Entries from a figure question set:
┄┄┄┄┄┄
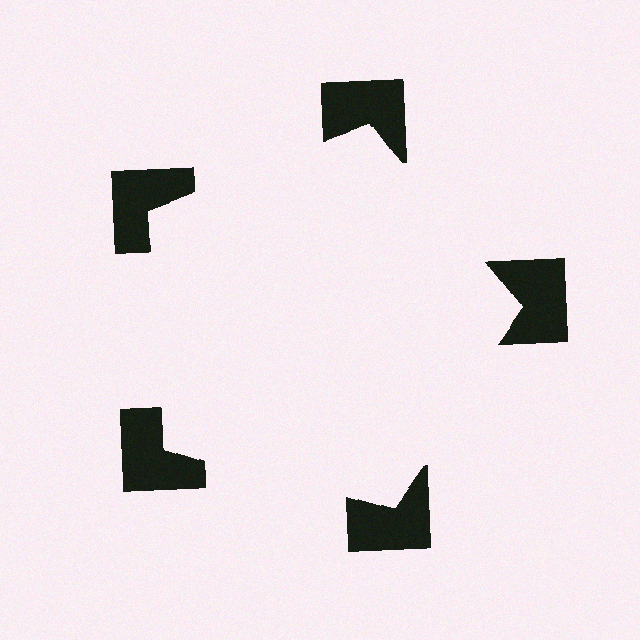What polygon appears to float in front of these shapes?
An illusory pentagon — its edges are inferred from the aligned wedge cuts in the notched squares, not physically drawn.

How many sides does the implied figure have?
5 sides.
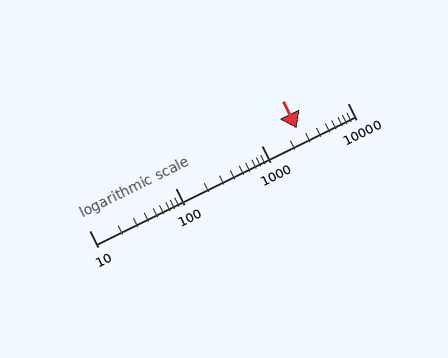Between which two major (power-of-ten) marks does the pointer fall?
The pointer is between 1000 and 10000.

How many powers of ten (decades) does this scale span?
The scale spans 3 decades, from 10 to 10000.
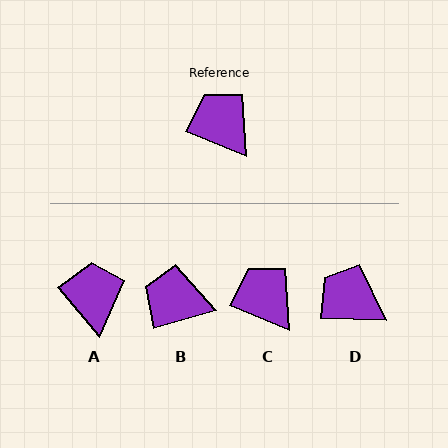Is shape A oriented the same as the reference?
No, it is off by about 27 degrees.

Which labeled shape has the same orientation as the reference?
C.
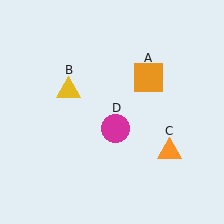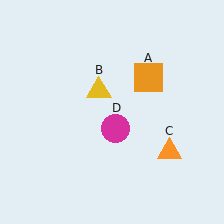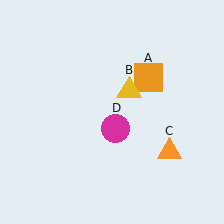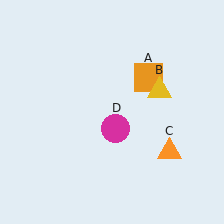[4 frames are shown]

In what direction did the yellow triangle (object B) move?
The yellow triangle (object B) moved right.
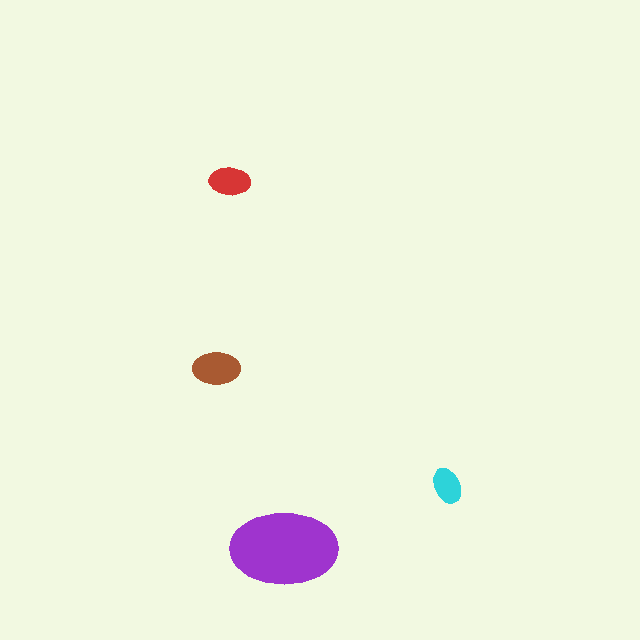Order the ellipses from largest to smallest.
the purple one, the brown one, the red one, the cyan one.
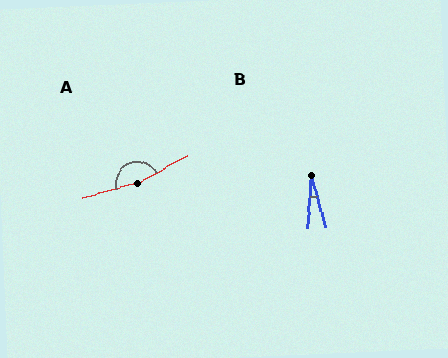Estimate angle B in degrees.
Approximately 18 degrees.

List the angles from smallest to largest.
B (18°), A (168°).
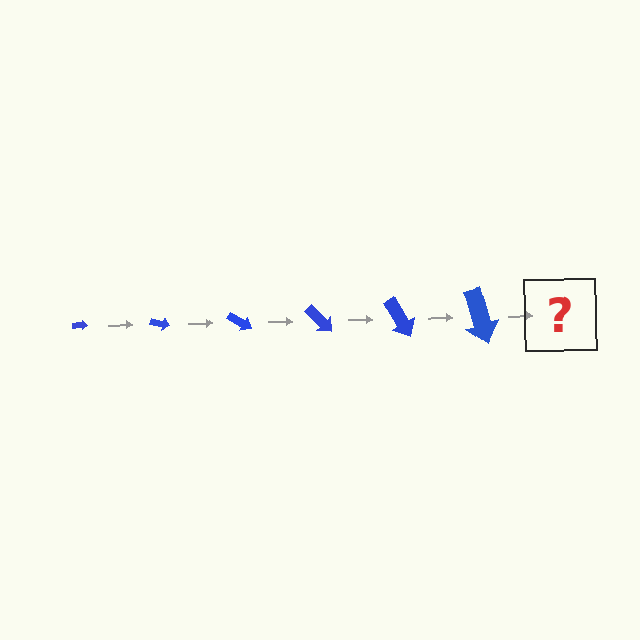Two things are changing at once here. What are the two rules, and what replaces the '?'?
The two rules are that the arrow grows larger each step and it rotates 15 degrees clockwise each step. The '?' should be an arrow, larger than the previous one and rotated 90 degrees clockwise from the start.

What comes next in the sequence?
The next element should be an arrow, larger than the previous one and rotated 90 degrees clockwise from the start.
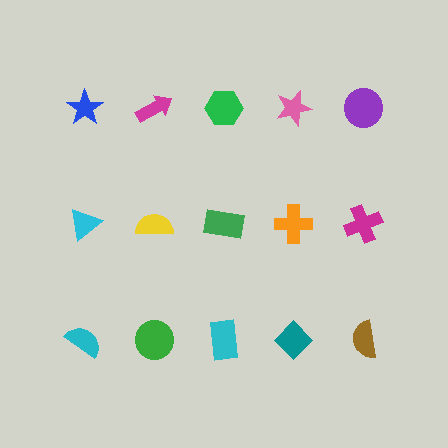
┄┄┄┄┄┄
Request: Everything from the line that contains "List the angles from smallest to largest." to the final line of the data is to be duplicated exactly, both ends included, except the pictures.

Exercise result:
List the angles from smallest to largest.
B (18°), A (168°).
Two things are changing at once here. What are the two rules, and what replaces the '?'?
The two rules are that the arrow grows larger each step and it rotates 15 degrees clockwise each step. The '?' should be an arrow, larger than the previous one and rotated 90 degrees clockwise from the start.

What comes next in the sequence?
The next element should be an arrow, larger than the previous one and rotated 90 degrees clockwise from the start.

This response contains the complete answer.